> Work instructions
Copy all the data exactly, except the pictures.

> Given records
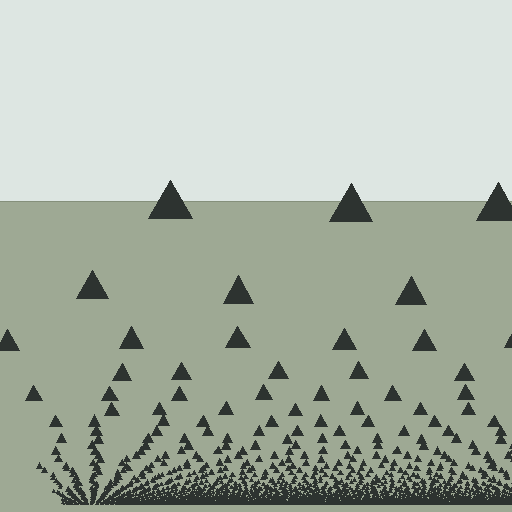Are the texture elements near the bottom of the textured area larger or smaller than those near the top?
Smaller. The gradient is inverted — elements near the bottom are smaller and denser.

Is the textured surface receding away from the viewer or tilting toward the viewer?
The surface appears to tilt toward the viewer. Texture elements get larger and sparser toward the top.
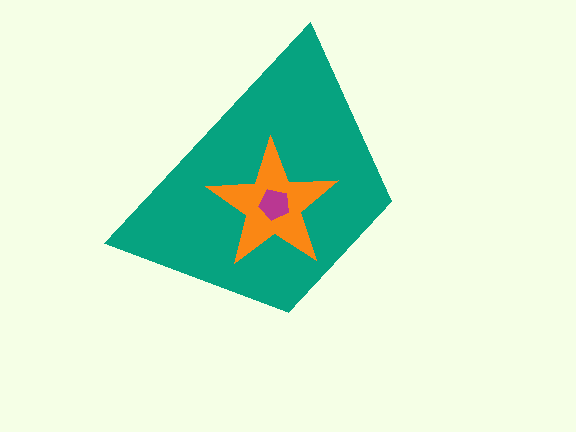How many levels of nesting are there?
3.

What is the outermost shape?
The teal trapezoid.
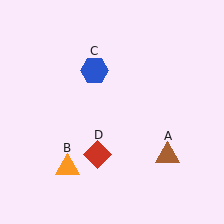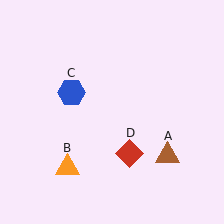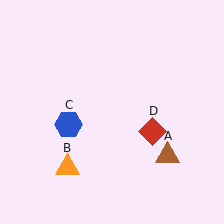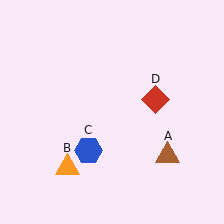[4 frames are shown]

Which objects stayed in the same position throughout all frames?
Brown triangle (object A) and orange triangle (object B) remained stationary.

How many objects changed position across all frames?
2 objects changed position: blue hexagon (object C), red diamond (object D).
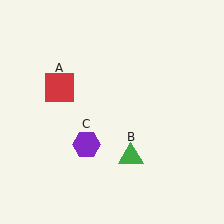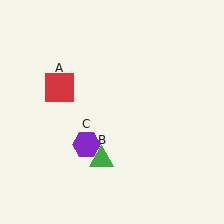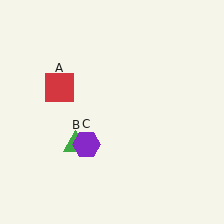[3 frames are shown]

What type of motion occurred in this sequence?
The green triangle (object B) rotated clockwise around the center of the scene.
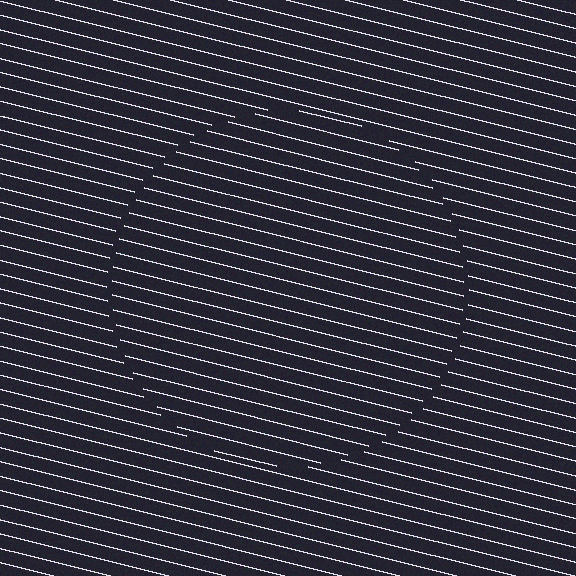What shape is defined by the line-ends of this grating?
An illusory circle. The interior of the shape contains the same grating, shifted by half a period — the contour is defined by the phase discontinuity where line-ends from the inner and outer gratings abut.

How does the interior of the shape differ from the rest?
The interior of the shape contains the same grating, shifted by half a period — the contour is defined by the phase discontinuity where line-ends from the inner and outer gratings abut.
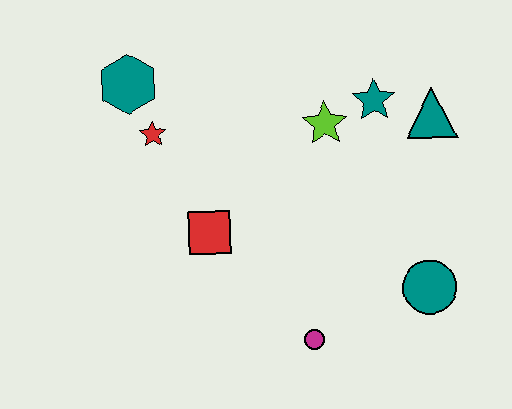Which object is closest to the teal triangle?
The teal star is closest to the teal triangle.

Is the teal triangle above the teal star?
No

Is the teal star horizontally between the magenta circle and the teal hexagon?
No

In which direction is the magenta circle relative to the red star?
The magenta circle is below the red star.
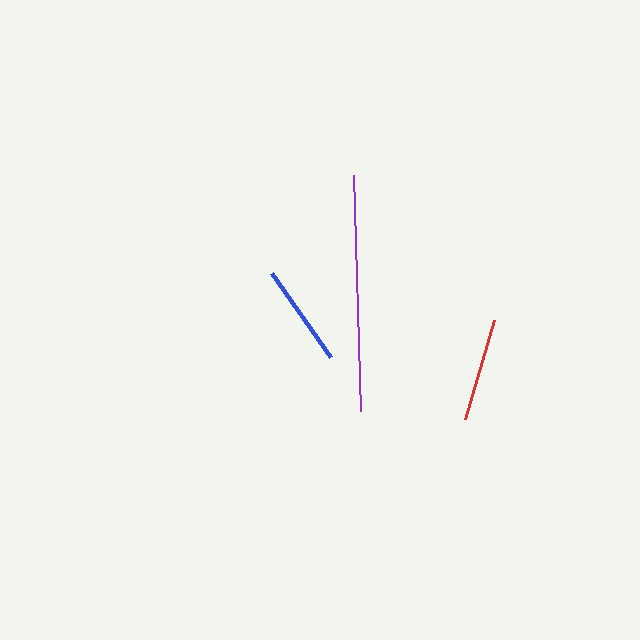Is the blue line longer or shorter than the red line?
The red and blue lines are approximately the same length (about 103 and 103 pixels).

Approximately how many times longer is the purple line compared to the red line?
The purple line is approximately 2.3 times the length of the red line.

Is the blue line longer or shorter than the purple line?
The purple line is longer than the blue line.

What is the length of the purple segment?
The purple segment is approximately 236 pixels long.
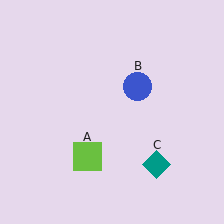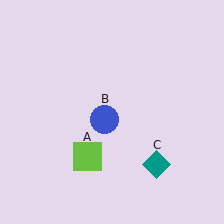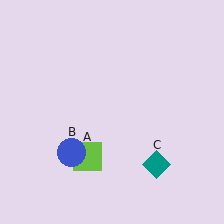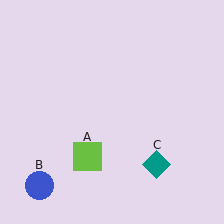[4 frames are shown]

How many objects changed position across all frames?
1 object changed position: blue circle (object B).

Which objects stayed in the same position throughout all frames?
Lime square (object A) and teal diamond (object C) remained stationary.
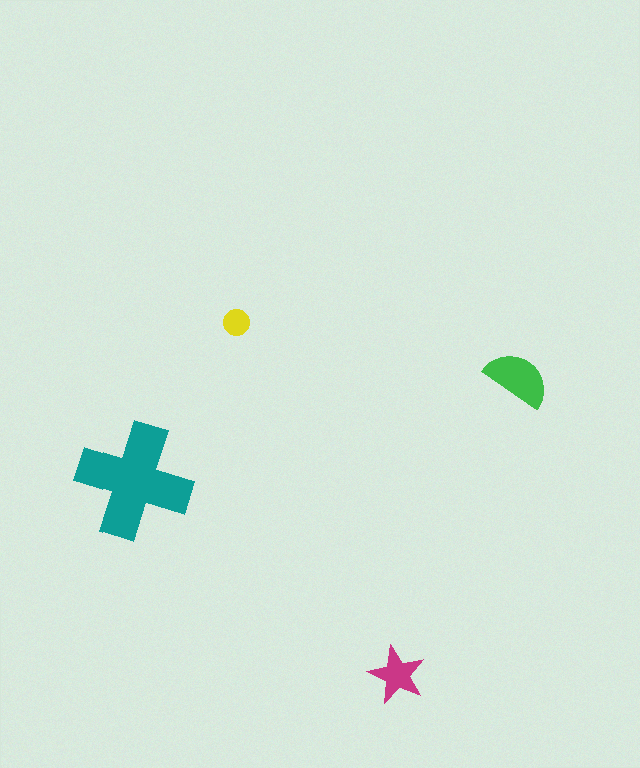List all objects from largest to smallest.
The teal cross, the green semicircle, the magenta star, the yellow circle.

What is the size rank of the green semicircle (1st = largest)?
2nd.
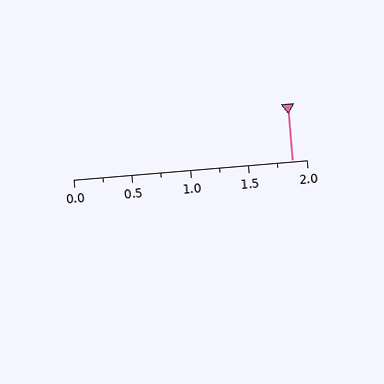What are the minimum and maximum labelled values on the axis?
The axis runs from 0.0 to 2.0.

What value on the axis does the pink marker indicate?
The marker indicates approximately 1.88.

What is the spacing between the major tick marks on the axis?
The major ticks are spaced 0.5 apart.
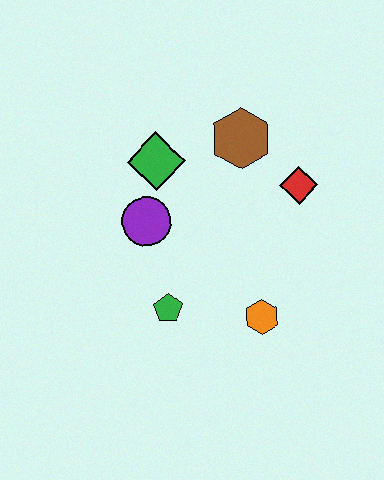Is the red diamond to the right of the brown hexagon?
Yes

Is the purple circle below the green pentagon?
No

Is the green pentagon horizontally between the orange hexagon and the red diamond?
No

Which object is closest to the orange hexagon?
The green pentagon is closest to the orange hexagon.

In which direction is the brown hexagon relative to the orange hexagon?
The brown hexagon is above the orange hexagon.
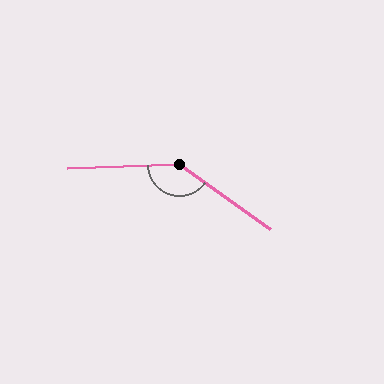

> Worked solution
Are the texture elements near the bottom of the textured area larger or smaller than those near the top?
Smaller. The gradient is inverted — elements near the bottom are smaller and denser.

Is the textured surface receding away from the viewer or tilting toward the viewer?
The surface appears to tilt toward the viewer. Texture elements get larger and sparser toward the top.
How many levels of nesting are there?
3.

What is the outermost shape?
The teal trapezoid.
[4 frames are shown]

Which objects stayed in the same position throughout all frames?
Brown triangle (object A) and orange triangle (object B) remained stationary.

How many objects changed position across all frames?
2 objects changed position: blue hexagon (object C), red diamond (object D).
[3 frames are shown]

What type of motion occurred in this sequence?
The green triangle (object B) rotated clockwise around the center of the scene.
What shape is defined by the line-ends of this grating?
An illusory circle. The interior of the shape contains the same grating, shifted by half a period — the contour is defined by the phase discontinuity where line-ends from the inner and outer gratings abut.

How does the interior of the shape differ from the rest?
The interior of the shape contains the same grating, shifted by half a period — the contour is defined by the phase discontinuity where line-ends from the inner and outer gratings abut.
Which object is closest to the teal triangle?
The teal star is closest to the teal triangle.

Is the teal triangle above the teal star?
No

Is the teal star horizontally between the magenta circle and the teal hexagon?
No

In which direction is the magenta circle relative to the red star?
The magenta circle is below the red star.
Is the blue line longer or shorter than the red line?
The red and blue lines are approximately the same length (about 103 and 103 pixels).

Approximately how many times longer is the purple line compared to the red line?
The purple line is approximately 2.3 times the length of the red line.

Is the blue line longer or shorter than the purple line?
The purple line is longer than the blue line.

What is the length of the purple segment?
The purple segment is approximately 236 pixels long.
[4 frames are shown]

How many objects changed position across all frames?
1 object changed position: blue circle (object B).

Which objects stayed in the same position throughout all frames?
Lime square (object A) and teal diamond (object C) remained stationary.
List all objects from largest to smallest.
The teal cross, the green semicircle, the magenta star, the yellow circle.

What is the size rank of the green semicircle (1st = largest)?
2nd.
What are the minimum and maximum labelled values on the axis?
The axis runs from 0.0 to 2.0.

What value on the axis does the pink marker indicate?
The marker indicates approximately 1.88.

What is the spacing between the major tick marks on the axis?
The major ticks are spaced 0.5 apart.
Is the red diamond to the right of the brown hexagon?
Yes

Is the purple circle below the green pentagon?
No

Is the green pentagon horizontally between the orange hexagon and the red diamond?
No

Which object is closest to the orange hexagon?
The green pentagon is closest to the orange hexagon.

In which direction is the brown hexagon relative to the orange hexagon?
The brown hexagon is above the orange hexagon.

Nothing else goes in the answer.